### Data section
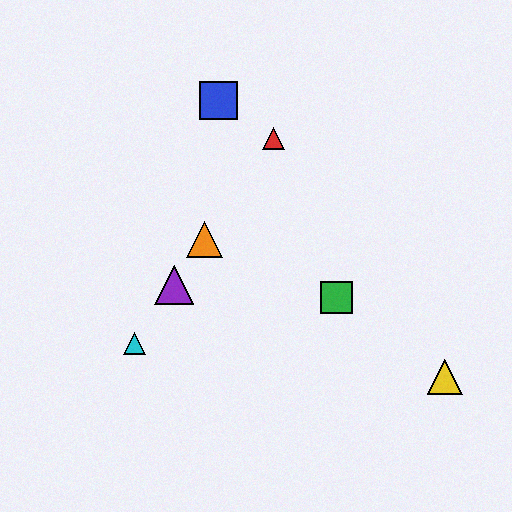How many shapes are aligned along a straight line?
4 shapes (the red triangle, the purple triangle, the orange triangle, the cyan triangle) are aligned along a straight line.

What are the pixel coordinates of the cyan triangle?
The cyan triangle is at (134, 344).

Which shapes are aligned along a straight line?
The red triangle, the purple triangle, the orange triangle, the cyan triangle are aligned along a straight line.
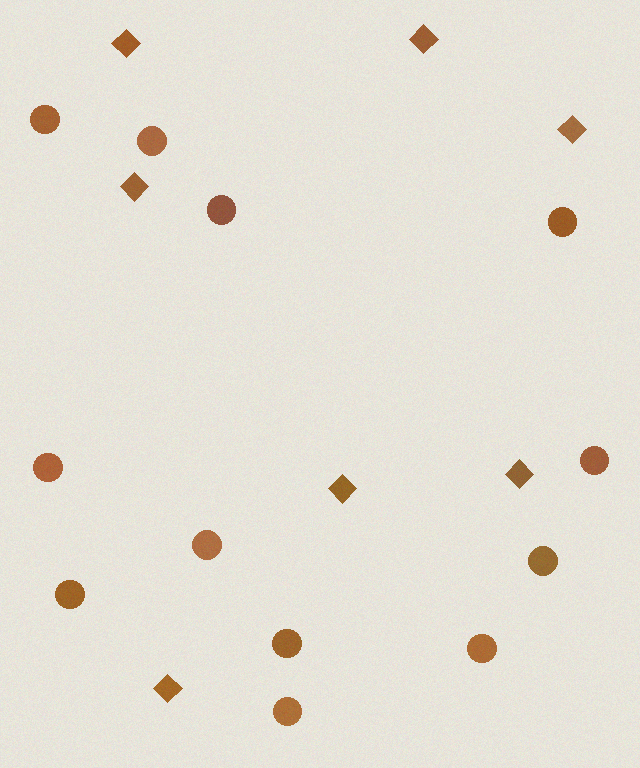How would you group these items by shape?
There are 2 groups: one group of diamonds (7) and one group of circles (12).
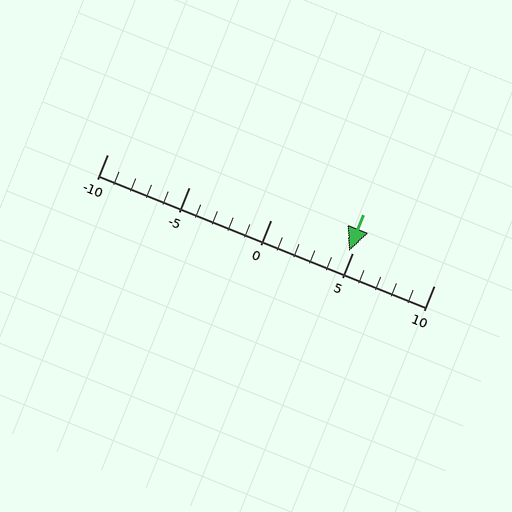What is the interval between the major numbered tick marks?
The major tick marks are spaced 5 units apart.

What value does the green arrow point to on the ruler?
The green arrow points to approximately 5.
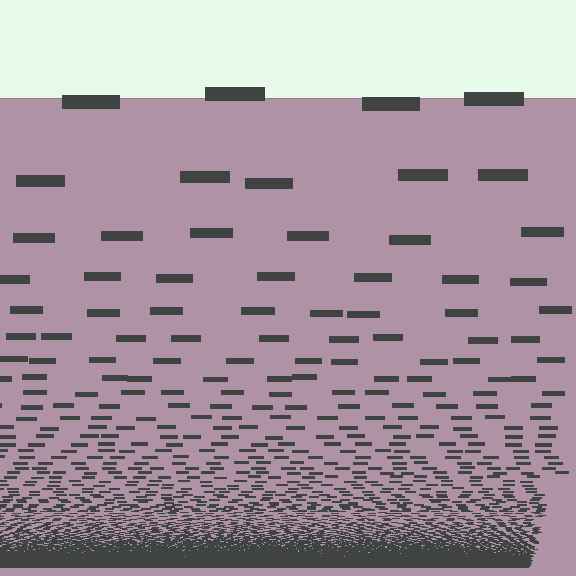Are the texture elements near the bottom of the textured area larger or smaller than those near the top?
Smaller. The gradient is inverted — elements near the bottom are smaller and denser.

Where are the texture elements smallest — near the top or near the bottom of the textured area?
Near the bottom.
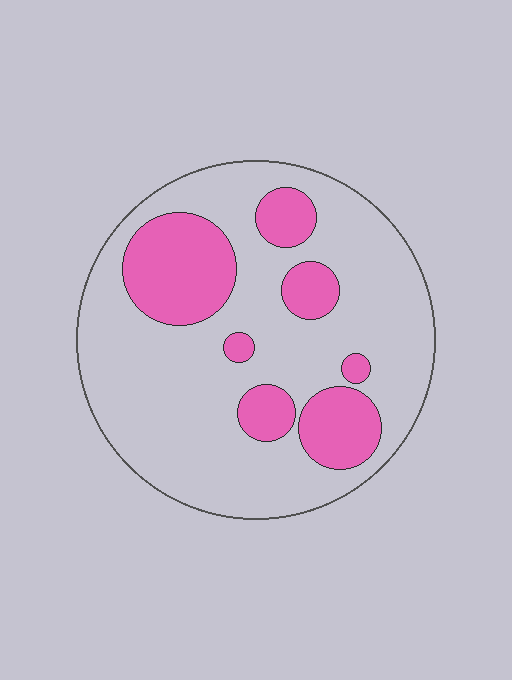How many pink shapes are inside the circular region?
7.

### Written request
Can you retype every record above exactly, leaving out the pictures?

### Result of the task
How many shapes are aligned along a straight line?
4 shapes (the red triangle, the purple triangle, the orange triangle, the cyan triangle) are aligned along a straight line.

What are the pixel coordinates of the cyan triangle?
The cyan triangle is at (134, 344).

Which shapes are aligned along a straight line?
The red triangle, the purple triangle, the orange triangle, the cyan triangle are aligned along a straight line.
How would you group these items by shape?
There are 2 groups: one group of diamonds (7) and one group of circles (12).
What is the interval between the major numbered tick marks?
The major tick marks are spaced 5 units apart.

What value does the green arrow point to on the ruler?
The green arrow points to approximately 5.
Are the texture elements near the bottom of the textured area larger or smaller than those near the top?
Smaller. The gradient is inverted — elements near the bottom are smaller and denser.

Where are the texture elements smallest — near the top or near the bottom of the textured area?
Near the bottom.
How many pink shapes are inside the circular region?
7.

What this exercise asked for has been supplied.